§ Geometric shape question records

════════════════

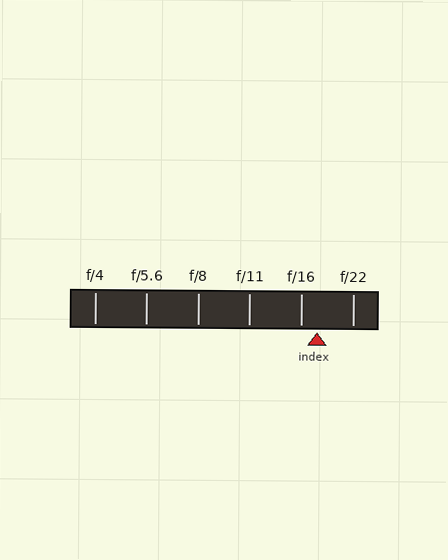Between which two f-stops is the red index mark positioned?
The index mark is between f/16 and f/22.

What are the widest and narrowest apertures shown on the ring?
The widest aperture shown is f/4 and the narrowest is f/22.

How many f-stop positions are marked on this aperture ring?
There are 6 f-stop positions marked.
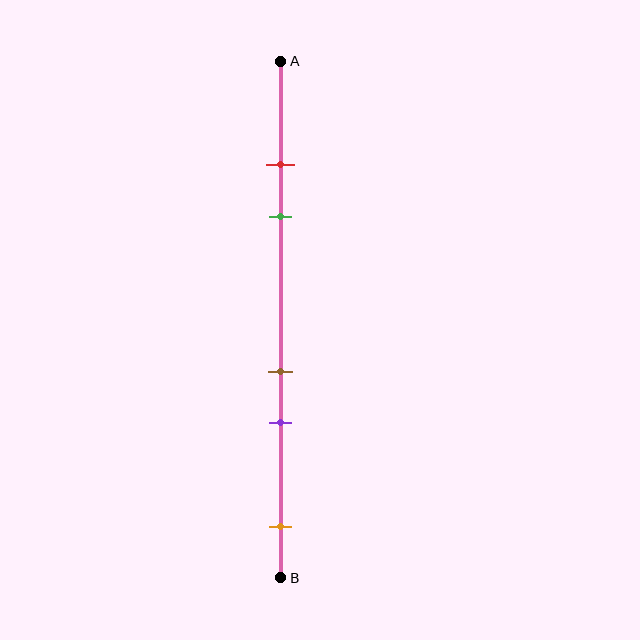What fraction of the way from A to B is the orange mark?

════════════════

§ Exercise instructions
Pass over all pictures while writing out the lines from the line with "What are the" through the last line exactly.

§ Task response
What are the widest and narrowest apertures shown on the ring?
The widest aperture shown is f/4 and the narrowest is f/22.

How many f-stop positions are marked on this aperture ring?
There are 6 f-stop positions marked.
What fraction of the way from A to B is the orange mark?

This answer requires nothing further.